--- start of Records for this exercise ---

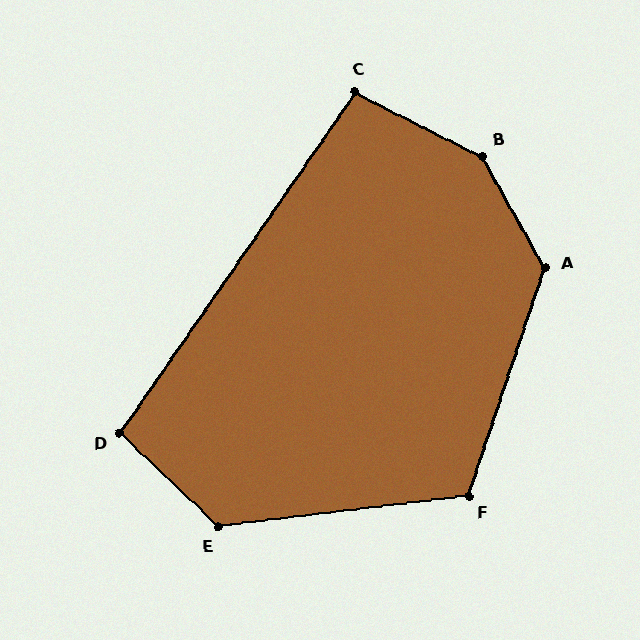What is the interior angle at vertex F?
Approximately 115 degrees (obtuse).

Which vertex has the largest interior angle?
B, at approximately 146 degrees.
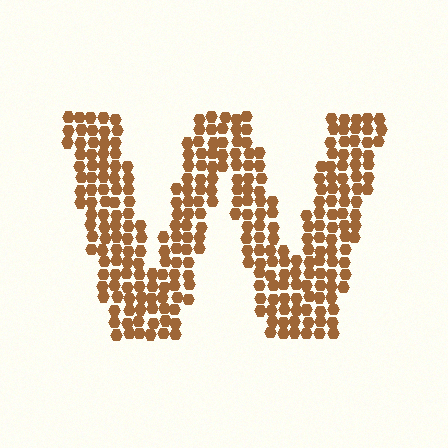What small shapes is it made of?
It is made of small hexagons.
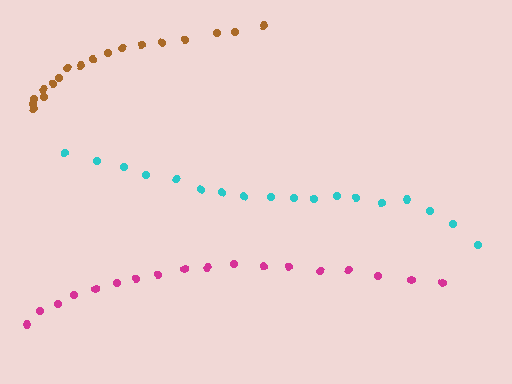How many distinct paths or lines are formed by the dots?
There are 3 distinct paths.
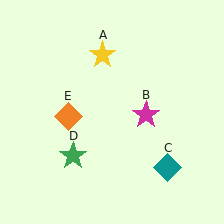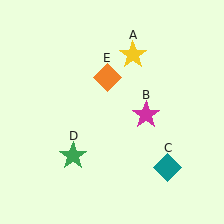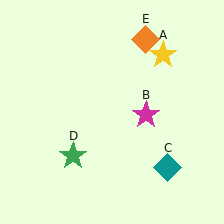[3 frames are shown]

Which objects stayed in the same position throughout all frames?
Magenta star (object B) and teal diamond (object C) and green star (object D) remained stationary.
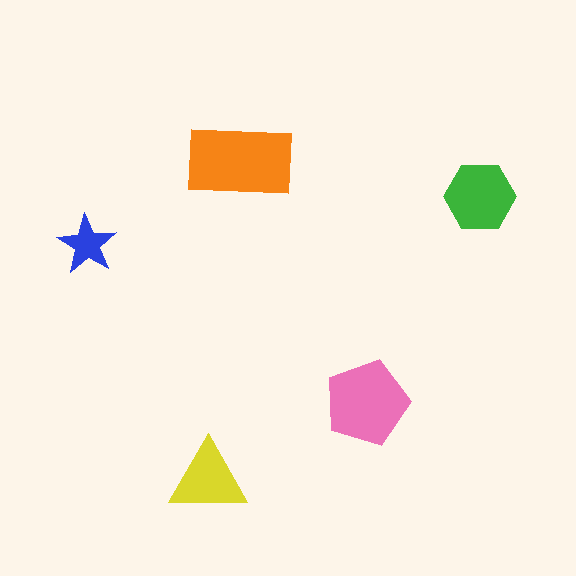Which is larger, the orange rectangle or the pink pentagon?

--- end of Records for this exercise ---
--- start of Records for this exercise ---

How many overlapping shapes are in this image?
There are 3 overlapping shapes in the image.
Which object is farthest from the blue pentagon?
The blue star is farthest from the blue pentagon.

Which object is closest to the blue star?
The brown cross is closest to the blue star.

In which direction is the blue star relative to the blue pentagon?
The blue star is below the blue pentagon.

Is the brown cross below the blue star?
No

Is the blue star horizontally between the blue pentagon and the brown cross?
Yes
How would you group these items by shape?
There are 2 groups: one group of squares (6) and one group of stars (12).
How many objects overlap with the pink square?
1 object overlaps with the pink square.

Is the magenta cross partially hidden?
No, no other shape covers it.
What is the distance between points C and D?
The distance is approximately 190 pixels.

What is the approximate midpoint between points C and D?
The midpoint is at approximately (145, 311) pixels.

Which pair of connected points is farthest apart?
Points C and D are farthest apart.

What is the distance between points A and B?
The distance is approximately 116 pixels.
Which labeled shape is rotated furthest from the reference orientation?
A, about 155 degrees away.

--- end of Records for this exercise ---

### What is being asked
Go to the line containing "[3 frames are shown]" and copy exactly from there through the line containing "Which is larger, the", both included, and nothing more. Pictures are excluded.

### Answer
[3 frames are shown]

Which objects stayed in the same position throughout all frames?
Magenta star (object B) and teal diamond (object C) and green star (object D) remained stationary.
Which is larger, the orange rectangle or the pink pentagon?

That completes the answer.